Problem:
Only the pictures stay out; every record is to be quoted exactly.

Exercise input:
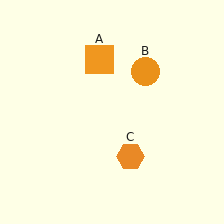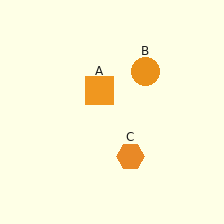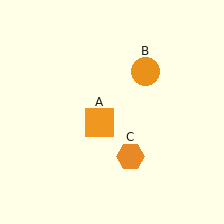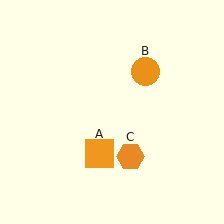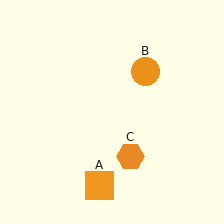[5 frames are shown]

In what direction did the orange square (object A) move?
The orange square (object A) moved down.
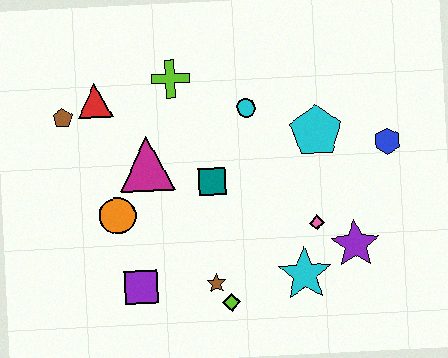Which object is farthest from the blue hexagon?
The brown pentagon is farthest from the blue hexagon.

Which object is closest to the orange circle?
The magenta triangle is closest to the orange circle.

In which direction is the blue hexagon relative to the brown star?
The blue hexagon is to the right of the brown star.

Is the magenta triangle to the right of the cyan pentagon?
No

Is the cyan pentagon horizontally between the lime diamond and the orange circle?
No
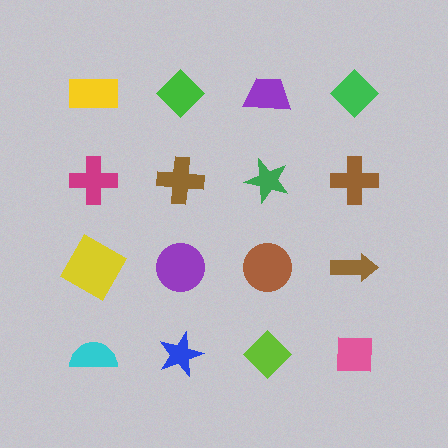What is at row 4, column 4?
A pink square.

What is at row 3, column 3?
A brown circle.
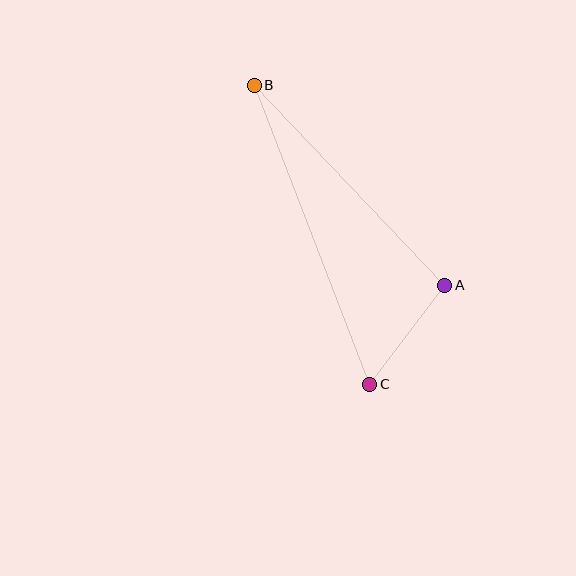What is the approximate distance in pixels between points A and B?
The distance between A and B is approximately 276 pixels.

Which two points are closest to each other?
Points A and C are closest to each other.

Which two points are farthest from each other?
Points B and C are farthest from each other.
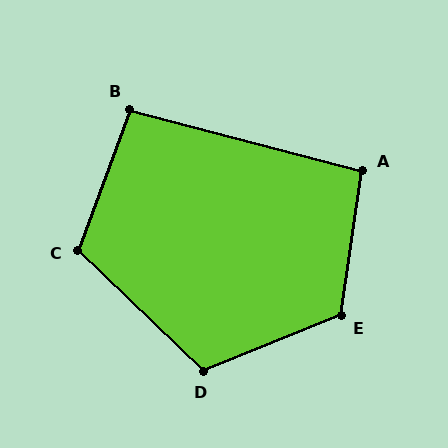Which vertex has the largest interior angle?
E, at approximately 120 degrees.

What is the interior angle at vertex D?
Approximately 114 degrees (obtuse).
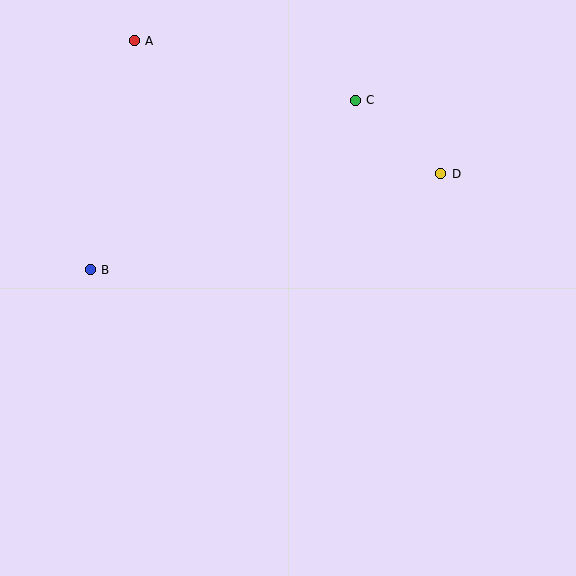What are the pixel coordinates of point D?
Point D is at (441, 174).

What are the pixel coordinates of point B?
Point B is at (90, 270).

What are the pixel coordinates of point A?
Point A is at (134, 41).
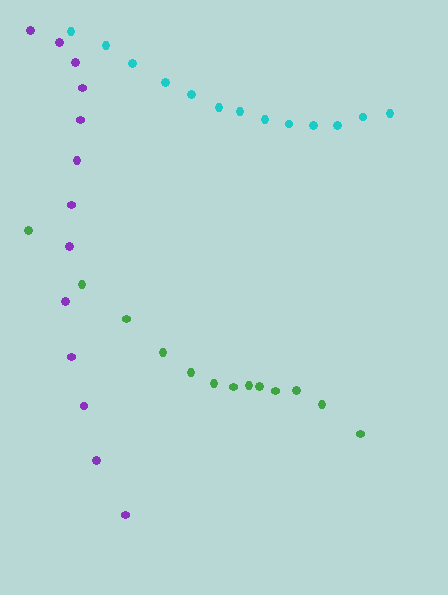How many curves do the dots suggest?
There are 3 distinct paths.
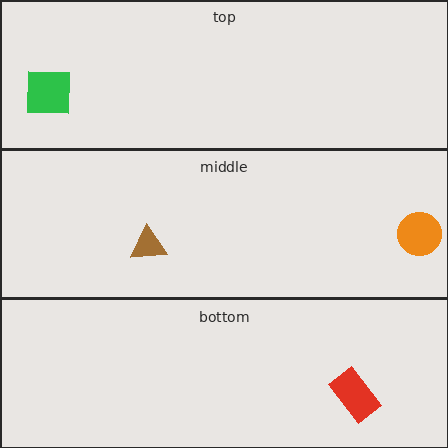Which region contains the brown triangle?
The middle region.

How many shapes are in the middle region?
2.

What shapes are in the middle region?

Expected answer:
[5 frames are shown]

In what direction did the orange square (object A) move?
The orange square (object A) moved down.
Which object is farthest from the blue hexagon?
The brown pentagon is farthest from the blue hexagon.

Which object is closest to the orange circle?
The magenta triangle is closest to the orange circle.

In which direction is the blue hexagon relative to the brown star?
The blue hexagon is to the right of the brown star.

Is the magenta triangle to the right of the cyan pentagon?
No

Is the cyan pentagon horizontally between the lime diamond and the orange circle?
No
What is at row 4, column 4?
A pink square.

What is at row 3, column 3?
A brown circle.
What is the approximate distance in pixels between points A and B?
The distance between A and B is approximately 276 pixels.

Which two points are closest to each other?
Points A and C are closest to each other.

Which two points are farthest from each other?
Points B and C are farthest from each other.
Which vertex has the largest interior angle?
E, at approximately 120 degrees.

What is the interior angle at vertex D?
Approximately 114 degrees (obtuse).
What are the pixel coordinates of point D?
Point D is at (441, 174).

What are the pixel coordinates of point B?
Point B is at (90, 270).

What are the pixel coordinates of point A?
Point A is at (134, 41).
How many curves do the dots suggest?
There are 3 distinct paths.
Which region contains the brown triangle?
The middle region.

How many shapes are in the middle region?
2.

What shapes are in the middle region?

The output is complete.